=== Exercise brief ===
All the records that follow need to be reproduced exactly. Omit the images.

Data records

########################################

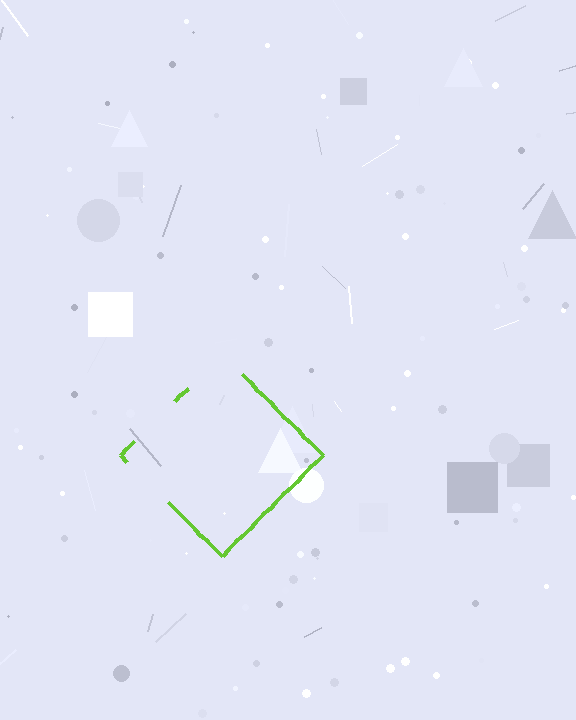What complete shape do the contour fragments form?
The contour fragments form a diamond.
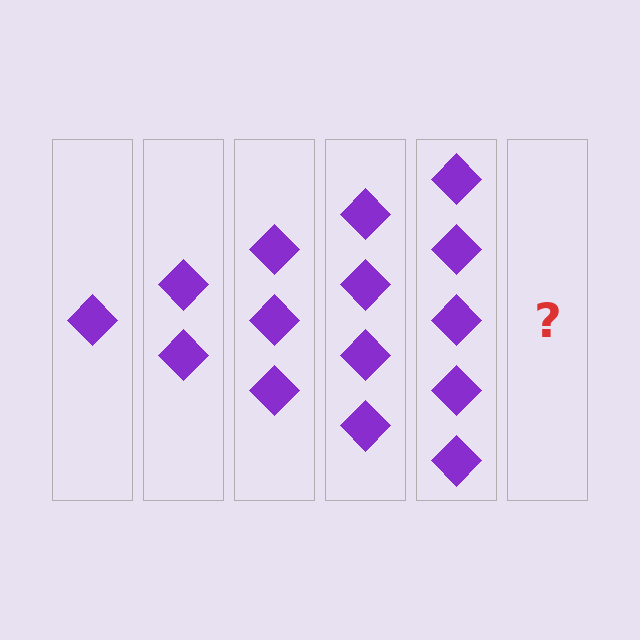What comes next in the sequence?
The next element should be 6 diamonds.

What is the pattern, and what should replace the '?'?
The pattern is that each step adds one more diamond. The '?' should be 6 diamonds.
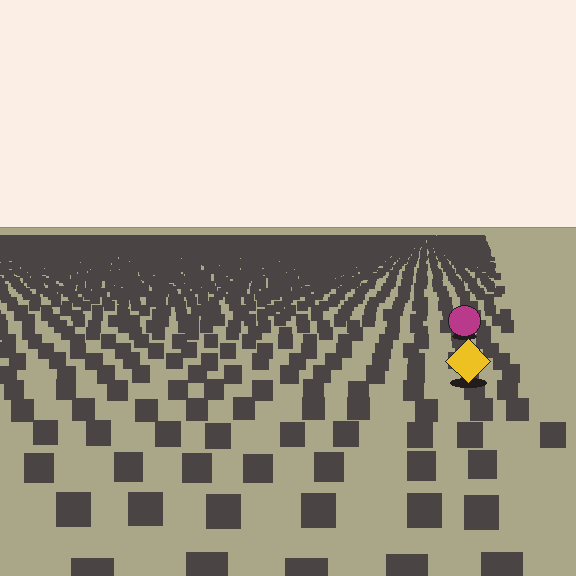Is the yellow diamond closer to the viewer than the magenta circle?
Yes. The yellow diamond is closer — you can tell from the texture gradient: the ground texture is coarser near it.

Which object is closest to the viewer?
The yellow diamond is closest. The texture marks near it are larger and more spread out.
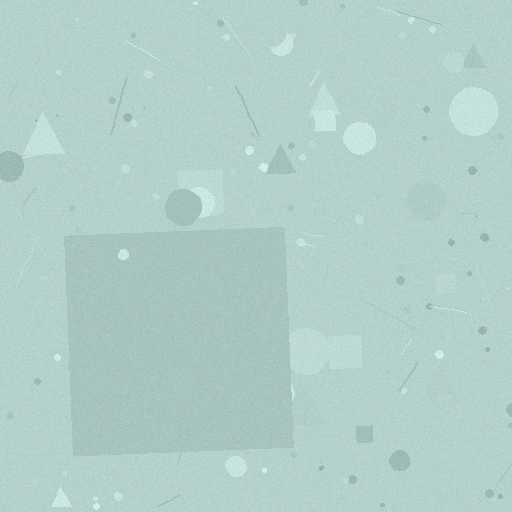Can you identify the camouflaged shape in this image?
The camouflaged shape is a square.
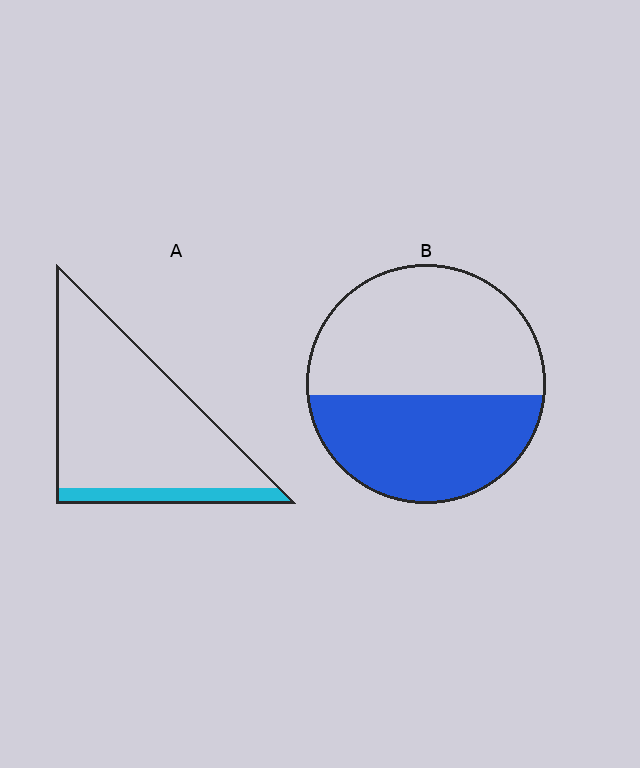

########################################

=== Response to this exercise ===
What complete shape do the contour fragments form?
The contour fragments form a diamond.
What comes next in the sequence?
The next element should be 6 diamonds.

What is the pattern, and what should replace the '?'?
The pattern is that each step adds one more diamond. The '?' should be 6 diamonds.
Is the yellow diamond closer to the viewer than the magenta circle?
Yes. The yellow diamond is closer — you can tell from the texture gradient: the ground texture is coarser near it.

Which object is closest to the viewer?
The yellow diamond is closest. The texture marks near it are larger and more spread out.
Can you identify the camouflaged shape in this image?
The camouflaged shape is a square.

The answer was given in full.